**Instruction**
Return the line containing "What temperature does the thermometer show?" and all lines after it exactly; stop at the end of the material.

**The records**
-- Begin --

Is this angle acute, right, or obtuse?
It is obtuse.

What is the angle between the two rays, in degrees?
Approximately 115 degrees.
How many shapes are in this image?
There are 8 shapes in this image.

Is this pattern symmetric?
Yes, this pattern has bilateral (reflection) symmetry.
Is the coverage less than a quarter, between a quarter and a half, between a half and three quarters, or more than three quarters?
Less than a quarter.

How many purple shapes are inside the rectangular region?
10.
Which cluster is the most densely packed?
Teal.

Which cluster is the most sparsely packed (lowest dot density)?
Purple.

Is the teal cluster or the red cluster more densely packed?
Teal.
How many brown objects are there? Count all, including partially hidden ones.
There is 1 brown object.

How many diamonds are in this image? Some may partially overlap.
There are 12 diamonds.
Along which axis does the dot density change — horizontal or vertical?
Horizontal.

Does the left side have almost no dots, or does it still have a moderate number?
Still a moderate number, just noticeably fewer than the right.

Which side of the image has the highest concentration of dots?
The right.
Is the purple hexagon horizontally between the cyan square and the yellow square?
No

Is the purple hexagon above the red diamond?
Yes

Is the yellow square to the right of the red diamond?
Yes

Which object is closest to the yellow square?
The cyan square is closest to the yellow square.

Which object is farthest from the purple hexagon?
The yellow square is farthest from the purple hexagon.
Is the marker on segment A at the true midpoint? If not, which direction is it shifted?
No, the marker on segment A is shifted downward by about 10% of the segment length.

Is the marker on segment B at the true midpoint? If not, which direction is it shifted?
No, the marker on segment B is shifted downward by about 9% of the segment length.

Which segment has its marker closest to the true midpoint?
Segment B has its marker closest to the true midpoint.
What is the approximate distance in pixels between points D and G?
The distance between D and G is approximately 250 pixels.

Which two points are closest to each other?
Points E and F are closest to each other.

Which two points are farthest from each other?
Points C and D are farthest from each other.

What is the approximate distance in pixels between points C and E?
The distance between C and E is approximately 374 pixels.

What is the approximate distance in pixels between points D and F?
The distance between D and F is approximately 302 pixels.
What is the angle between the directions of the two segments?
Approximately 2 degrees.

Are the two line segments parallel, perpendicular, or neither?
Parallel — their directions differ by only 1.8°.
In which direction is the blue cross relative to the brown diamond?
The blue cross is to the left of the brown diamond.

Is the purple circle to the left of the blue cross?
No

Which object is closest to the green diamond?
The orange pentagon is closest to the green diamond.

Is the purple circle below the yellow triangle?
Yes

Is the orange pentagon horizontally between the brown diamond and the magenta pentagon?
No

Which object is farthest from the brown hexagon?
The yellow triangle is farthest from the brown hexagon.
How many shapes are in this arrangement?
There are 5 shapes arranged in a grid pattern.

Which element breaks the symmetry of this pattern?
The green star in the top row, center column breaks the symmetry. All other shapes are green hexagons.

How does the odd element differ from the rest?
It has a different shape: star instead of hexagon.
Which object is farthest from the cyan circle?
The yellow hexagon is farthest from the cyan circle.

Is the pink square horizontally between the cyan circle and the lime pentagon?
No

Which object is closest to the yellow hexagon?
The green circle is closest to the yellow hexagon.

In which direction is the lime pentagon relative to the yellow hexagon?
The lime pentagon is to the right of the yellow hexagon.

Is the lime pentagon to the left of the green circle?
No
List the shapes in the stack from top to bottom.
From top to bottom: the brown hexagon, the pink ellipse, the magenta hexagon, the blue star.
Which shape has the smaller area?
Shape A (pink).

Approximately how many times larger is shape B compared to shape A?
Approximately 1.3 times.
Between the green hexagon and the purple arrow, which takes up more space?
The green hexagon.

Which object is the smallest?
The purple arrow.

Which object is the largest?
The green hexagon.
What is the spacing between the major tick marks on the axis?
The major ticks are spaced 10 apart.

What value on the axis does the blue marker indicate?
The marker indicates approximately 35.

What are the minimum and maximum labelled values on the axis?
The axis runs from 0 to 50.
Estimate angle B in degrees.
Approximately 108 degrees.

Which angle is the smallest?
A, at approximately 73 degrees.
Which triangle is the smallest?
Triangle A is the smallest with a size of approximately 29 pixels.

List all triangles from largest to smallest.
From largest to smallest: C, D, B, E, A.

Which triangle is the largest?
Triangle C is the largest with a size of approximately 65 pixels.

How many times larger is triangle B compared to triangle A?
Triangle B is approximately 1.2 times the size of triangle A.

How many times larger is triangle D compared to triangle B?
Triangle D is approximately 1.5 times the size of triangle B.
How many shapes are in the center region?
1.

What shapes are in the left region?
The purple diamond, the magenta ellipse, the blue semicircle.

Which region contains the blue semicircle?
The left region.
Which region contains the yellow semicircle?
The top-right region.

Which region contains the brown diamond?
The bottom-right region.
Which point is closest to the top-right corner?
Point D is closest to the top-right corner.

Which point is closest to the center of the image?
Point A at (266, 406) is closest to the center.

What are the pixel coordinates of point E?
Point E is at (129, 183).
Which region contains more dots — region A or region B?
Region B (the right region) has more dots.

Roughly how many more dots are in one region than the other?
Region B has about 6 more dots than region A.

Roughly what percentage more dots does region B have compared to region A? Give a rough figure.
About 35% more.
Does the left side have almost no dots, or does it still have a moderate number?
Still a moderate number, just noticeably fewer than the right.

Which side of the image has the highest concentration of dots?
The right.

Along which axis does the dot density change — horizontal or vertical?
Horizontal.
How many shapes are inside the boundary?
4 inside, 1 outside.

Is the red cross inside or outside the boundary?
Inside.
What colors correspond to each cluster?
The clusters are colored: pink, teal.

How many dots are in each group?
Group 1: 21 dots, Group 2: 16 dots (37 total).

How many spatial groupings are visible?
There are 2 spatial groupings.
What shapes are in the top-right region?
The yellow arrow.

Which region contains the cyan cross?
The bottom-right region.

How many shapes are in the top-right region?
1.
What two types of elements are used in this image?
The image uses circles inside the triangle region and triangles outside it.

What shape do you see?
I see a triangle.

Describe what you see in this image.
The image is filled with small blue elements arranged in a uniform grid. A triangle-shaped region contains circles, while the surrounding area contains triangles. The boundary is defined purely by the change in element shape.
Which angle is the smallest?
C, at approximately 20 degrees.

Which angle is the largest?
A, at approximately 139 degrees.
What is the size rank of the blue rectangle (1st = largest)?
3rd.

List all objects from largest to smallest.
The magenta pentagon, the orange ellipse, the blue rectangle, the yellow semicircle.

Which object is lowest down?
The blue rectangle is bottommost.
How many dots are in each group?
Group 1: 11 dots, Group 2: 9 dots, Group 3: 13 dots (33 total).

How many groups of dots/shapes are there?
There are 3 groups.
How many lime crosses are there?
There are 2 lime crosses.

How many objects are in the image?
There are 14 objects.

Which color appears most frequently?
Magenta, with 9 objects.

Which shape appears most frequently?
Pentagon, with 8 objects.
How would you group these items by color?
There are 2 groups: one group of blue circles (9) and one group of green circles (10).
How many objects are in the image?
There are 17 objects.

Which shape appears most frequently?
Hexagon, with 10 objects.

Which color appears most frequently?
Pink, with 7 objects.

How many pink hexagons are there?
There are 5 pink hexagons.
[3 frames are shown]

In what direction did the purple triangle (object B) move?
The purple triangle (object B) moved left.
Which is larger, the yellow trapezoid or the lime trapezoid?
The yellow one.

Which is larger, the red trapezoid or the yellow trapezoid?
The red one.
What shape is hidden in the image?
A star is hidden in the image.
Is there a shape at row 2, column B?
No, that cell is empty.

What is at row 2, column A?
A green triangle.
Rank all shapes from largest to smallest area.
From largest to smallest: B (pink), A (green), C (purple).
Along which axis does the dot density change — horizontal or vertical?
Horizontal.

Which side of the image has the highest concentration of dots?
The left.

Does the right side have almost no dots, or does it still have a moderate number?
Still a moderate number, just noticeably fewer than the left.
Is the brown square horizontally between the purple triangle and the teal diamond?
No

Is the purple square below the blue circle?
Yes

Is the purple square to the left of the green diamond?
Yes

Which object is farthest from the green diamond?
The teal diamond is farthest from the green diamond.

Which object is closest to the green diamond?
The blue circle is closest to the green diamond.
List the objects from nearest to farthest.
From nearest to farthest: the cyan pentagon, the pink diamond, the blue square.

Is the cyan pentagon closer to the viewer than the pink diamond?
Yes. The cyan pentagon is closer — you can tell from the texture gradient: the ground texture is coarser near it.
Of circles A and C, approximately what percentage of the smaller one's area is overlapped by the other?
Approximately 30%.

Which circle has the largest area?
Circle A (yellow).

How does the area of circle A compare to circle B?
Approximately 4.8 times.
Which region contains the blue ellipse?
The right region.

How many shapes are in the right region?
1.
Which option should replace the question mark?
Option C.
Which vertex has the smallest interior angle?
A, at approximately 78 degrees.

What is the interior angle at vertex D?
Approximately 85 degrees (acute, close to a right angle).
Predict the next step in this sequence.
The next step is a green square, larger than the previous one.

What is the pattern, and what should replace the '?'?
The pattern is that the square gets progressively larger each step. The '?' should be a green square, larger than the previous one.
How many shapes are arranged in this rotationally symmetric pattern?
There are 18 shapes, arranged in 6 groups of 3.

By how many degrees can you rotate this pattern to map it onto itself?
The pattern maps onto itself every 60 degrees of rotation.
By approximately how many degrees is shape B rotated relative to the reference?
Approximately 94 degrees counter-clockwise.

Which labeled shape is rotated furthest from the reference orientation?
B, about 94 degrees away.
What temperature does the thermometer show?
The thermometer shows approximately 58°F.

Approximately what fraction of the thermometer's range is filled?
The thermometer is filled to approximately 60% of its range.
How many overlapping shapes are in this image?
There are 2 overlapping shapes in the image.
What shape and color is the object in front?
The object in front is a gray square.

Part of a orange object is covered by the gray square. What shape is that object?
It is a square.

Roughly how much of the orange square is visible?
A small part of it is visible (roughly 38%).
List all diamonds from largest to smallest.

-- End --

**Exercise output**
What temperature does the thermometer show?
The thermometer shows approximately 58°F.

Approximately what fraction of the thermometer's range is filled?
The thermometer is filled to approximately 60% of its range.
How many overlapping shapes are in this image?
There are 2 overlapping shapes in the image.
What shape and color is the object in front?
The object in front is a gray square.

Part of a orange object is covered by the gray square. What shape is that object?
It is a square.

Roughly how much of the orange square is visible?
A small part of it is visible (roughly 38%).
List all diamonds from largest to smallest.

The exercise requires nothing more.